[Excerpt from a dataset]

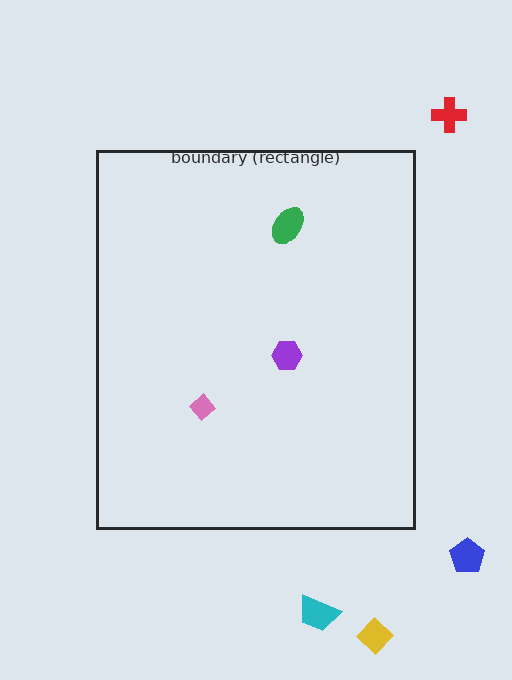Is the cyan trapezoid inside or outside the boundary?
Outside.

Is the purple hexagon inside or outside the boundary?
Inside.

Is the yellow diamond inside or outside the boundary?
Outside.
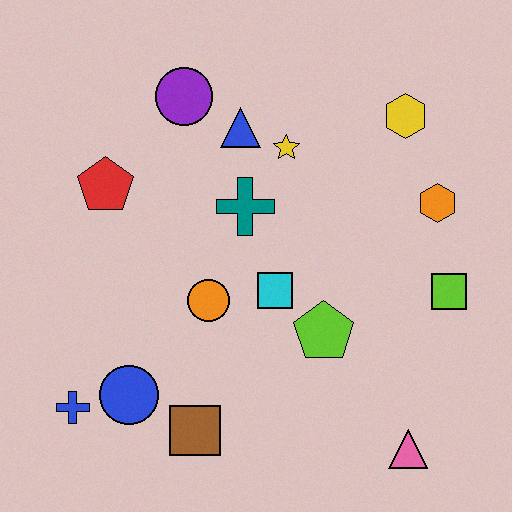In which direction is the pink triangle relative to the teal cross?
The pink triangle is below the teal cross.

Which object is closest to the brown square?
The blue circle is closest to the brown square.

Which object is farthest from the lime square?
The blue cross is farthest from the lime square.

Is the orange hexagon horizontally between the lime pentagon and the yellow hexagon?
No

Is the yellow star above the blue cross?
Yes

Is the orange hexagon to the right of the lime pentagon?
Yes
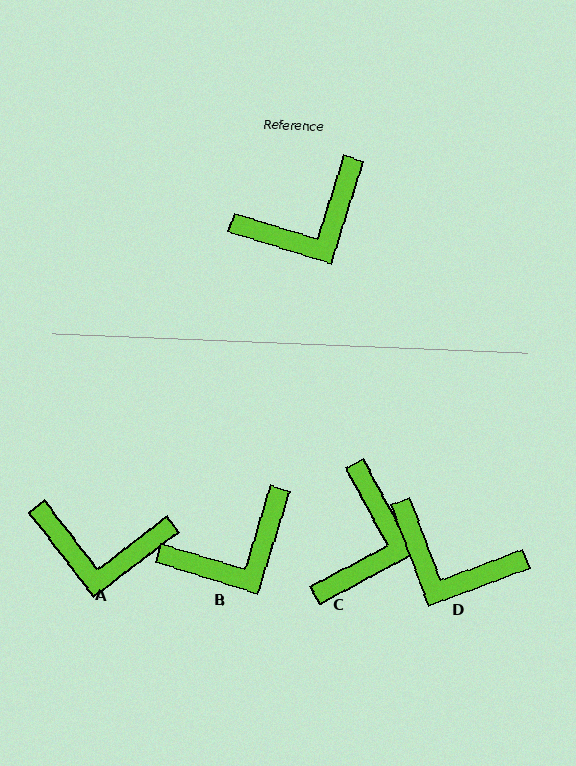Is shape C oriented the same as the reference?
No, it is off by about 45 degrees.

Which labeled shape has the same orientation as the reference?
B.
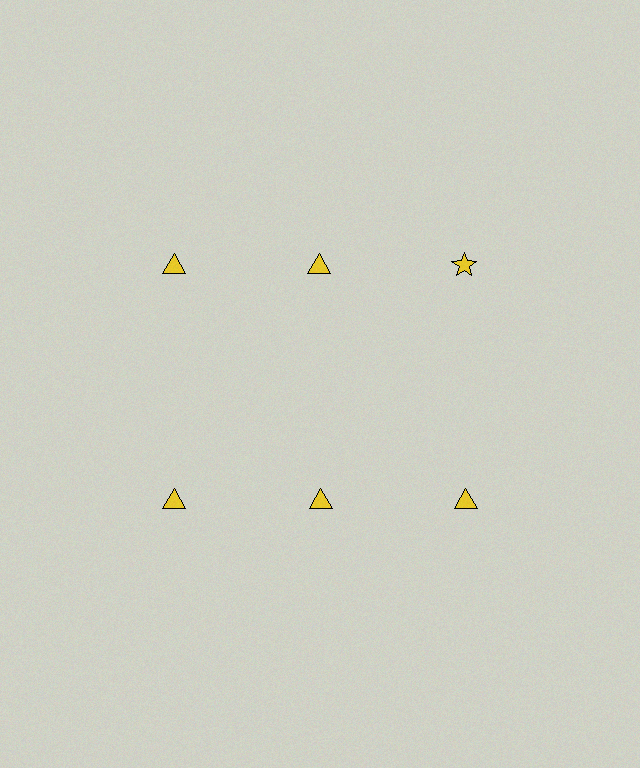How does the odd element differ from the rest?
It has a different shape: star instead of triangle.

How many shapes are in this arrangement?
There are 6 shapes arranged in a grid pattern.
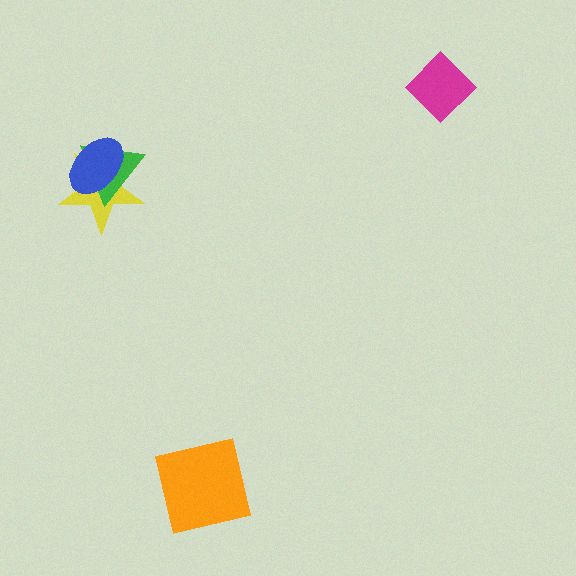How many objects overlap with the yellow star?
2 objects overlap with the yellow star.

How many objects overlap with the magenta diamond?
0 objects overlap with the magenta diamond.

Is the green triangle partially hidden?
Yes, it is partially covered by another shape.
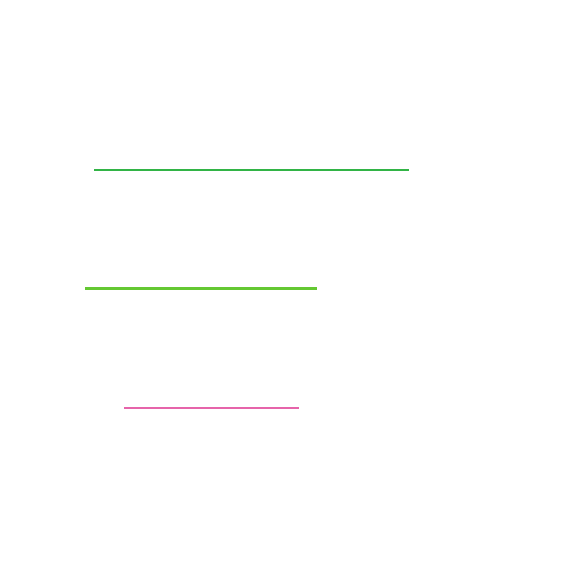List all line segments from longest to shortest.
From longest to shortest: green, lime, pink.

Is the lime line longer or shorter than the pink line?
The lime line is longer than the pink line.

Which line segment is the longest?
The green line is the longest at approximately 314 pixels.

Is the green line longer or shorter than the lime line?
The green line is longer than the lime line.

■ Short problem ■
Write out again every line above exactly as given; the pictures do not belong in the copy.

■ Complete response ■
Is the cyan trapezoid inside or outside the boundary?
Outside.

Is the purple hexagon inside or outside the boundary?
Inside.

Is the yellow diamond inside or outside the boundary?
Outside.
In which direction is the pink triangle relative to the teal cross?
The pink triangle is below the teal cross.

Which object is closest to the brown square?
The blue circle is closest to the brown square.

Which object is farthest from the lime square?
The blue cross is farthest from the lime square.

Is the orange hexagon horizontally between the lime pentagon and the yellow hexagon?
No

Is the yellow star above the blue cross?
Yes

Is the orange hexagon to the right of the lime pentagon?
Yes
Is shape C oriented the same as the reference?
No, it is off by about 45 degrees.

Which labeled shape has the same orientation as the reference?
B.
How does the odd element differ from the rest?
It has a different shape: star instead of triangle.

How many shapes are in this arrangement?
There are 6 shapes arranged in a grid pattern.
How many objects overlap with the yellow star?
2 objects overlap with the yellow star.

How many objects overlap with the magenta diamond?
0 objects overlap with the magenta diamond.

Is the green triangle partially hidden?
Yes, it is partially covered by another shape.
List all line segments from longest to shortest.
From longest to shortest: green, lime, pink.

Is the lime line longer or shorter than the pink line?
The lime line is longer than the pink line.

Which line segment is the longest?
The green line is the longest at approximately 314 pixels.

Is the green line longer or shorter than the lime line?
The green line is longer than the lime line.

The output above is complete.